**GIVEN INSTRUCTION**
Copy the data exactly; pictures stay out of the copy.

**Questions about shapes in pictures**
_ _ _ _

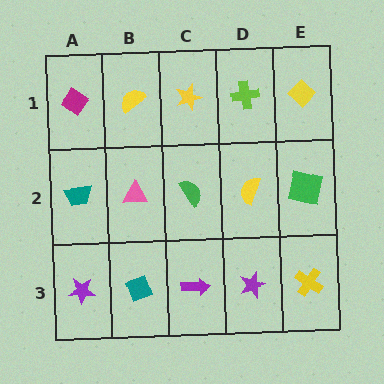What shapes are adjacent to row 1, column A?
A teal trapezoid (row 2, column A), a yellow semicircle (row 1, column B).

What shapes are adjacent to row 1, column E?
A green square (row 2, column E), a lime cross (row 1, column D).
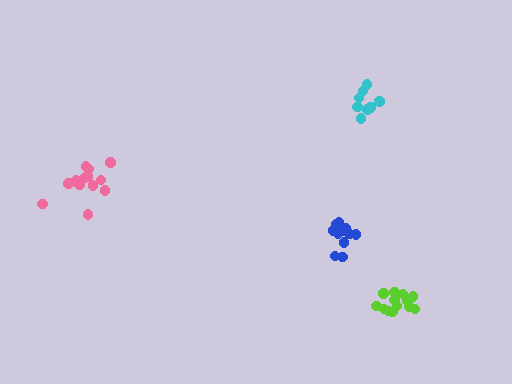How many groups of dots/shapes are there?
There are 4 groups.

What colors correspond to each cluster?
The clusters are colored: blue, cyan, pink, lime.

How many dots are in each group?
Group 1: 12 dots, Group 2: 8 dots, Group 3: 13 dots, Group 4: 14 dots (47 total).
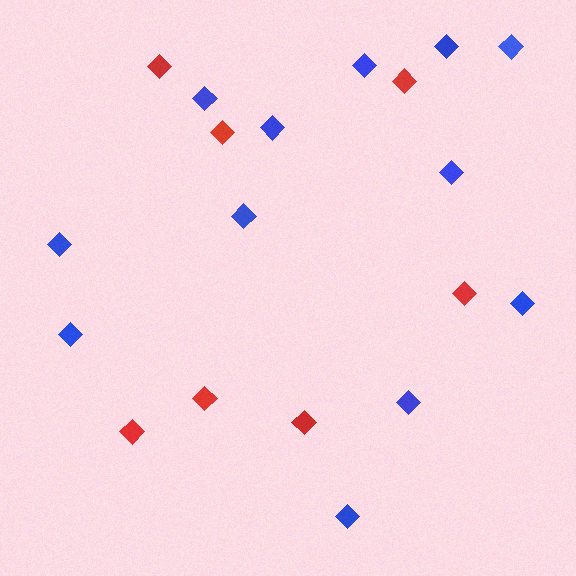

_ _ _ _

**FULL RESPONSE**
What shapes are adjacent to row 1, column A?
A teal trapezoid (row 2, column A), a yellow semicircle (row 1, column B).

What shapes are adjacent to row 1, column E?
A green square (row 2, column E), a lime cross (row 1, column D).
How many groups of dots/shapes are there?
There are 4 groups.

What colors correspond to each cluster?
The clusters are colored: blue, cyan, pink, lime.

How many dots are in each group?
Group 1: 12 dots, Group 2: 8 dots, Group 3: 13 dots, Group 4: 14 dots (47 total).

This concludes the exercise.